## [Your objective]
Pictures do not belong in the copy, so please give every entry below again exactly.

(Basic figure question records)
──────
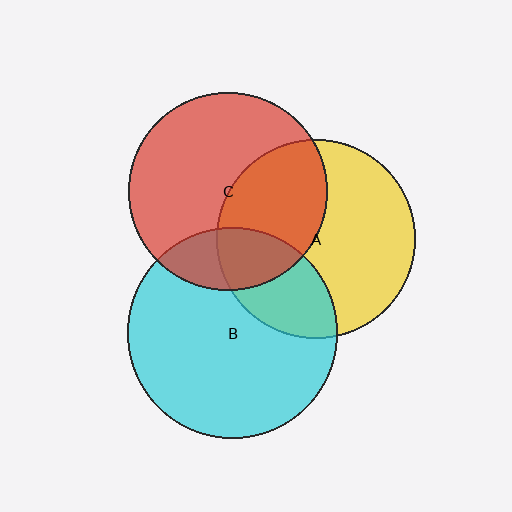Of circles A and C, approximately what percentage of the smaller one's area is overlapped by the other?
Approximately 40%.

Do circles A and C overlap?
Yes.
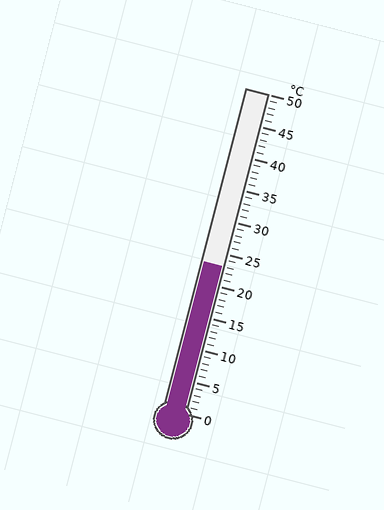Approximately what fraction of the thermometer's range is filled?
The thermometer is filled to approximately 45% of its range.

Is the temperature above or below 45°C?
The temperature is below 45°C.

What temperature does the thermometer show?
The thermometer shows approximately 23°C.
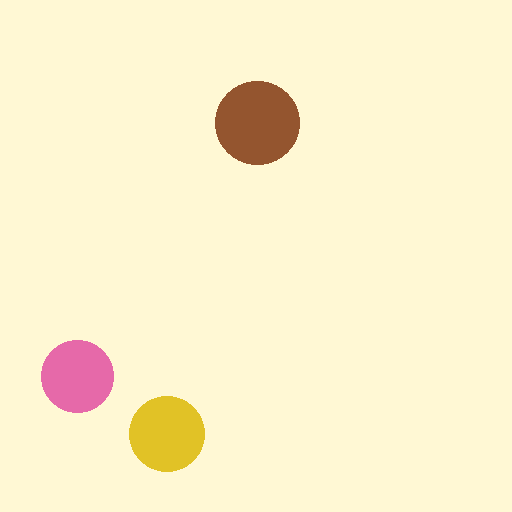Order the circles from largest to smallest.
the brown one, the yellow one, the pink one.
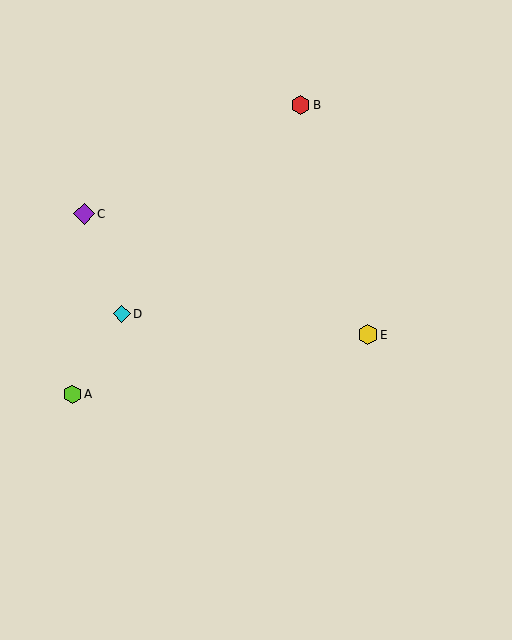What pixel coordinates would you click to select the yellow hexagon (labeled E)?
Click at (368, 335) to select the yellow hexagon E.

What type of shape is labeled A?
Shape A is a lime hexagon.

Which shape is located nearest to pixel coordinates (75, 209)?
The purple diamond (labeled C) at (84, 214) is nearest to that location.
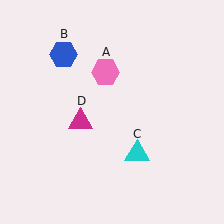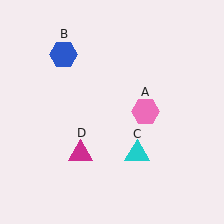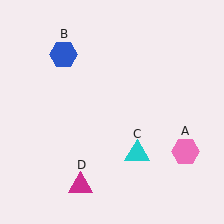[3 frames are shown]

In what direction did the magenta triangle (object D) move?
The magenta triangle (object D) moved down.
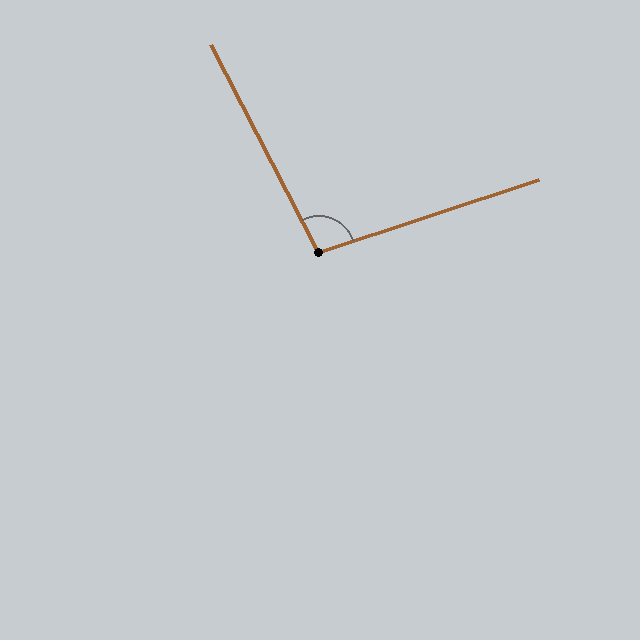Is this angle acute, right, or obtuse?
It is obtuse.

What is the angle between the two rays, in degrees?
Approximately 99 degrees.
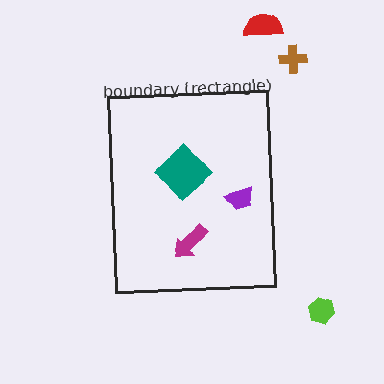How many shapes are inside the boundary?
3 inside, 3 outside.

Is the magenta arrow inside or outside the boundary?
Inside.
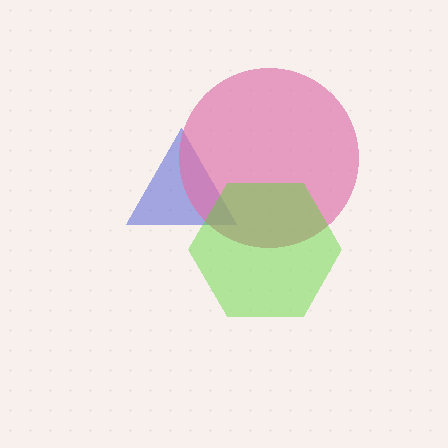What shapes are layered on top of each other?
The layered shapes are: a blue triangle, a pink circle, a lime hexagon.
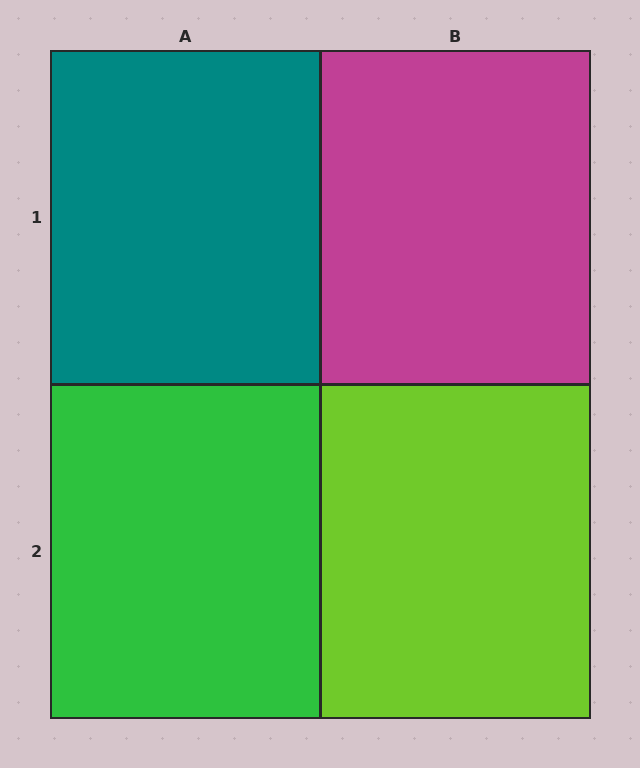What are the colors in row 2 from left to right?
Green, lime.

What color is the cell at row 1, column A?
Teal.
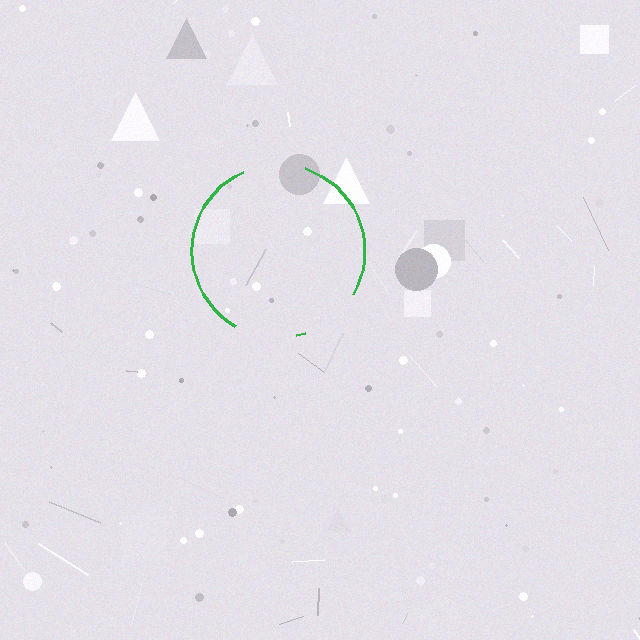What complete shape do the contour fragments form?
The contour fragments form a circle.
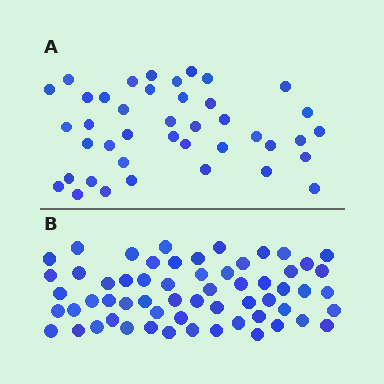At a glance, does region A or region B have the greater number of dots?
Region B (the bottom region) has more dots.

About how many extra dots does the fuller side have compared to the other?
Region B has approximately 20 more dots than region A.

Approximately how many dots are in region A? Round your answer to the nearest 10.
About 40 dots. (The exact count is 41, which rounds to 40.)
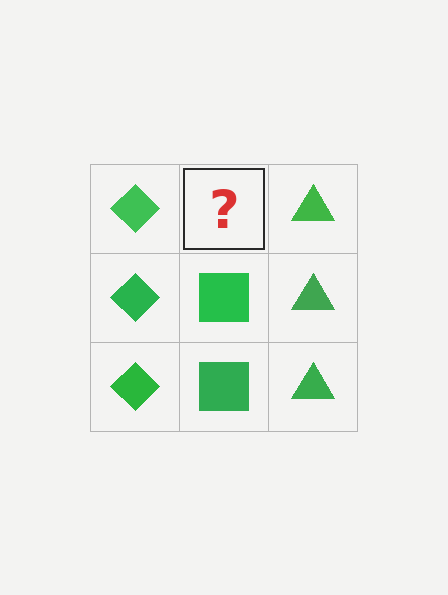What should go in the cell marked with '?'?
The missing cell should contain a green square.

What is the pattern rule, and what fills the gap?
The rule is that each column has a consistent shape. The gap should be filled with a green square.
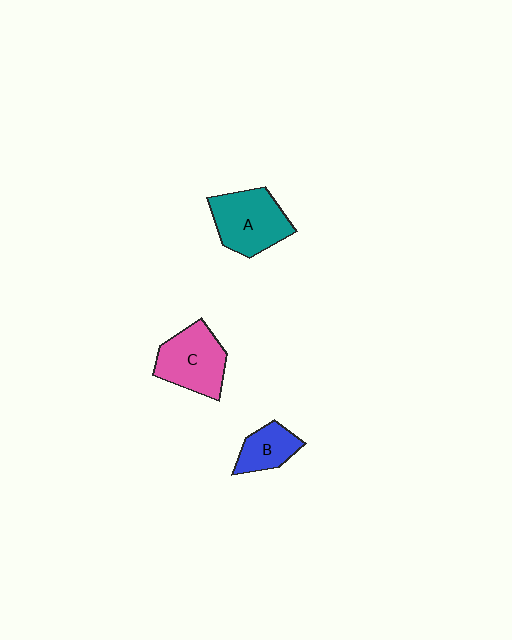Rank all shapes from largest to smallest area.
From largest to smallest: A (teal), C (pink), B (blue).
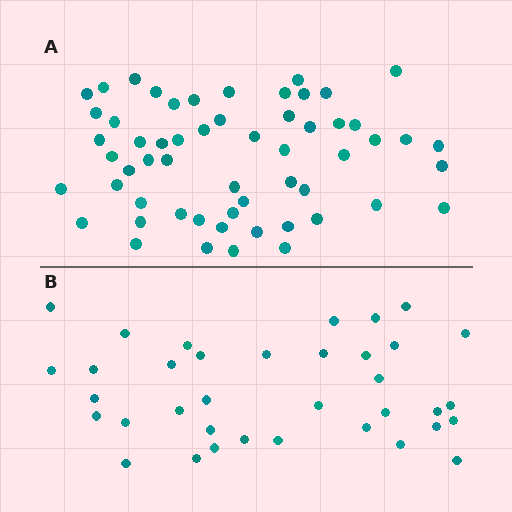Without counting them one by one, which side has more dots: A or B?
Region A (the top region) has more dots.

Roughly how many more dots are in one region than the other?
Region A has approximately 20 more dots than region B.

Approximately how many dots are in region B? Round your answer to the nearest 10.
About 40 dots. (The exact count is 36, which rounds to 40.)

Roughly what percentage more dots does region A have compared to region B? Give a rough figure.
About 60% more.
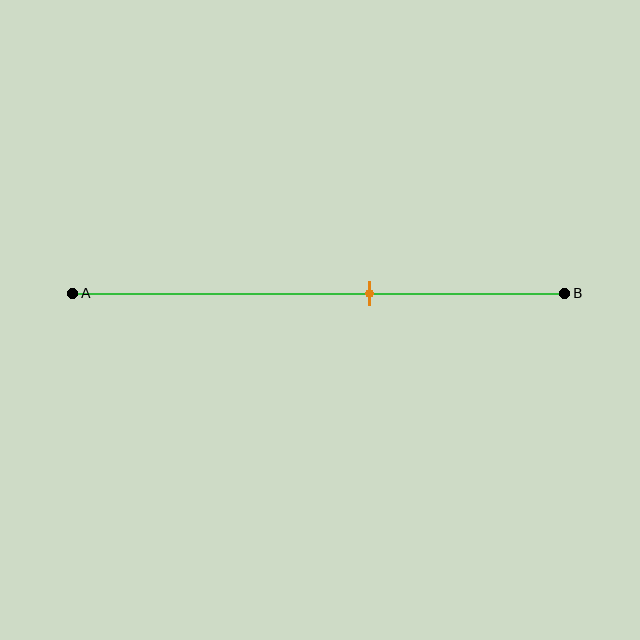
──────
## [Exercise result]
Of circles A and C, approximately what percentage of the smaller one's area is overlapped by the other?
Approximately 40%.

Do circles A and C overlap?
Yes.
Approximately what fraction of the thermometer's range is filled?
The thermometer is filled to approximately 45% of its range.

Is the temperature above or below 45°C?
The temperature is below 45°C.

What temperature does the thermometer show?
The thermometer shows approximately 23°C.
Order the circles from largest to smallest.
the brown one, the yellow one, the pink one.
What pixel coordinates would you click to select the yellow hexagon (labeled E)?
Click at (368, 335) to select the yellow hexagon E.

What type of shape is labeled A?
Shape A is a lime hexagon.

Which shape is located nearest to pixel coordinates (75, 209)?
The purple diamond (labeled C) at (84, 214) is nearest to that location.
[3 frames are shown]

In what direction did the magenta triangle (object D) move?
The magenta triangle (object D) moved down.
Is this angle acute, right, or obtuse?
It is obtuse.

What is the angle between the two rays, in degrees?
Approximately 99 degrees.
How many shapes are inside the boundary?
3 inside, 3 outside.

Is the magenta arrow inside or outside the boundary?
Inside.
What shapes are layered on top of each other?
The layered shapes are: a blue triangle, a pink circle, a lime hexagon.
What are the colors in row 2 from left to right?
Green, lime.

What color is the cell at row 1, column A?
Teal.
What complete shape do the contour fragments form?
The contour fragments form a circle.
At a glance, does region A or region B have the greater number of dots?
Region B (the bottom region) has more dots.

About how many extra dots does the fuller side have compared to the other?
Region B has approximately 20 more dots than region A.

Approximately how many dots are in region A? Round your answer to the nearest 10.
About 40 dots. (The exact count is 41, which rounds to 40.)
What should go in the cell marked with '?'?
The missing cell should contain a green square.

What is the pattern rule, and what fills the gap?
The rule is that each column has a consistent shape. The gap should be filled with a green square.
Rank all shapes from largest to smallest area.
From largest to smallest: A (teal), C (pink), B (blue).
Without counting them one by one, which side has more dots: A or B?
Region A (the top region) has more dots.

Roughly how many more dots are in one region than the other?
Region A has approximately 20 more dots than region B.

Approximately how many dots are in region B? Round your answer to the nearest 10.
About 40 dots. (The exact count is 36, which rounds to 40.)

Roughly what percentage more dots does region A have compared to region B? Give a rough figure.
About 60% more.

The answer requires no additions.